Data lines:
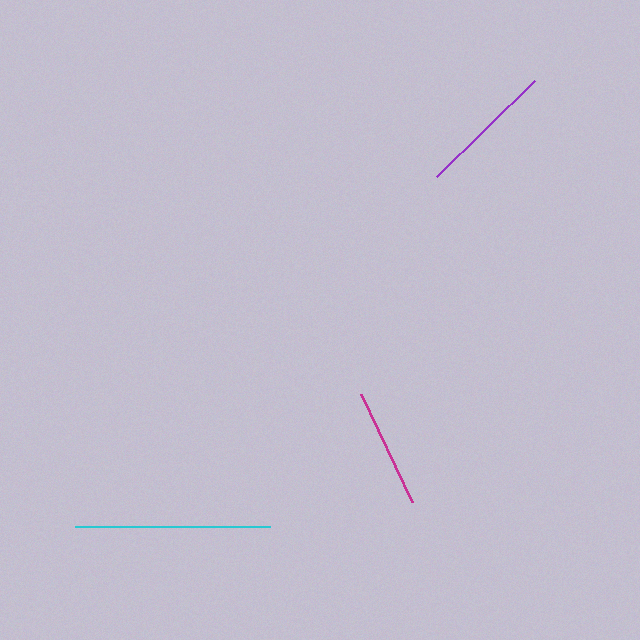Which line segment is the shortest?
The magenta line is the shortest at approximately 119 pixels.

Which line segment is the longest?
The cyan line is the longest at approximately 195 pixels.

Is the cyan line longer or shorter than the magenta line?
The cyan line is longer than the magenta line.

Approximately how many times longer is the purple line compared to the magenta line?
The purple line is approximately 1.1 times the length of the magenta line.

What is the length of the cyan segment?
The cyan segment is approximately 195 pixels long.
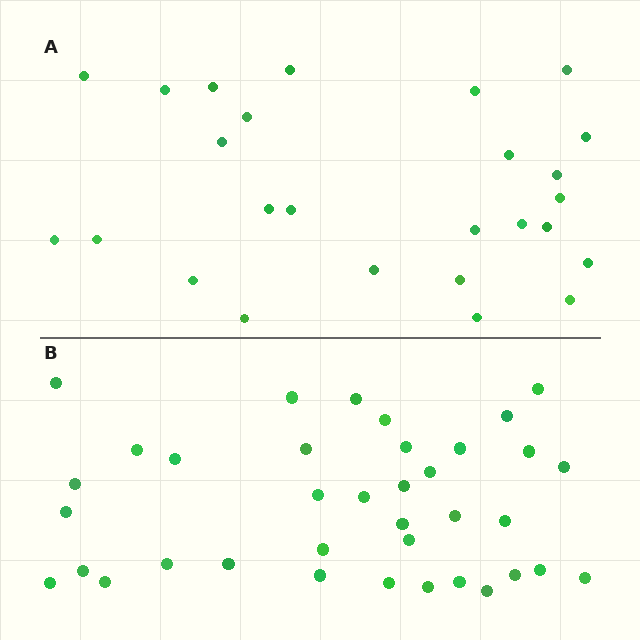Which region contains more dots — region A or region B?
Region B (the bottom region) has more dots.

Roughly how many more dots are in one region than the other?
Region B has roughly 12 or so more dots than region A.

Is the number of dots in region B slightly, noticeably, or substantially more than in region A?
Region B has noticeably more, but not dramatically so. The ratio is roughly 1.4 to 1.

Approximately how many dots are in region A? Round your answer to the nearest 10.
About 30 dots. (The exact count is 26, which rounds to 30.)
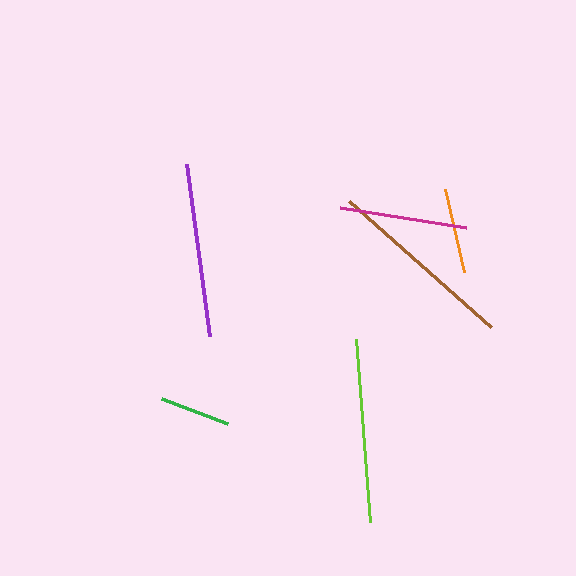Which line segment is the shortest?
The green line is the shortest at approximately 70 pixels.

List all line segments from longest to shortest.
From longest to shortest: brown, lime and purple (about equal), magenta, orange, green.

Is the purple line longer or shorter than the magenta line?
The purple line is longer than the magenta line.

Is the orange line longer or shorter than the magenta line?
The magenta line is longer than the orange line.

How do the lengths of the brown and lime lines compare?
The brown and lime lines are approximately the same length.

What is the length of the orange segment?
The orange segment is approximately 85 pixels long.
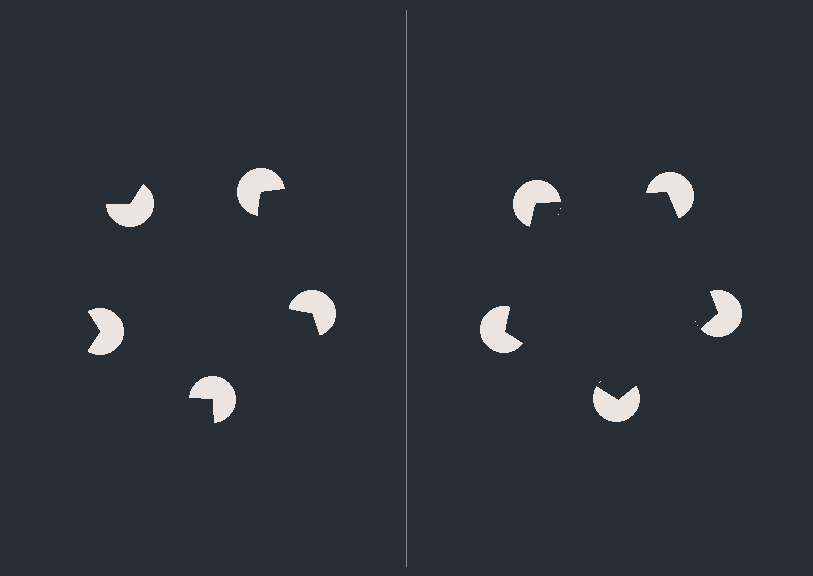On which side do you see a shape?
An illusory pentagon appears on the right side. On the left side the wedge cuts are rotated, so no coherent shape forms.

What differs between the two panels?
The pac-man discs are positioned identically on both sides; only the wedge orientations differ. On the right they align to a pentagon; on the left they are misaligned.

The exercise:
Each line in the records above should be reproduced exactly; images are not copied.

Solution to this exercise:
Which line segment is the shortest?
The magenta line is the shortest at approximately 119 pixels.

Which line segment is the longest?
The cyan line is the longest at approximately 195 pixels.

Is the cyan line longer or shorter than the magenta line?
The cyan line is longer than the magenta line.

Approximately how many times longer is the purple line compared to the magenta line?
The purple line is approximately 1.1 times the length of the magenta line.

What is the length of the cyan segment?
The cyan segment is approximately 195 pixels long.
Which region contains more dots — region A or region B?
Region B (the bottom region) has more dots.

Roughly how many more dots are in one region than the other?
Region B has roughly 12 or so more dots than region A.

Is the number of dots in region B slightly, noticeably, or substantially more than in region A?
Region B has noticeably more, but not dramatically so. The ratio is roughly 1.4 to 1.

Approximately how many dots are in region A? Round your answer to the nearest 10.
About 30 dots. (The exact count is 26, which rounds to 30.)
Which line segment is the shortest?
The green line is the shortest at approximately 70 pixels.

List all line segments from longest to shortest.
From longest to shortest: brown, lime and purple (about equal), magenta, orange, green.

Is the purple line longer or shorter than the magenta line?
The purple line is longer than the magenta line.

Is the orange line longer or shorter than the magenta line?
The magenta line is longer than the orange line.

How do the lengths of the brown and lime lines compare?
The brown and lime lines are approximately the same length.

What is the length of the orange segment?
The orange segment is approximately 85 pixels long.
On which side do you see a shape?
An illusory pentagon appears on the right side. On the left side the wedge cuts are rotated, so no coherent shape forms.

What differs between the two panels?
The pac-man discs are positioned identically on both sides; only the wedge orientations differ. On the right they align to a pentagon; on the left they are misaligned.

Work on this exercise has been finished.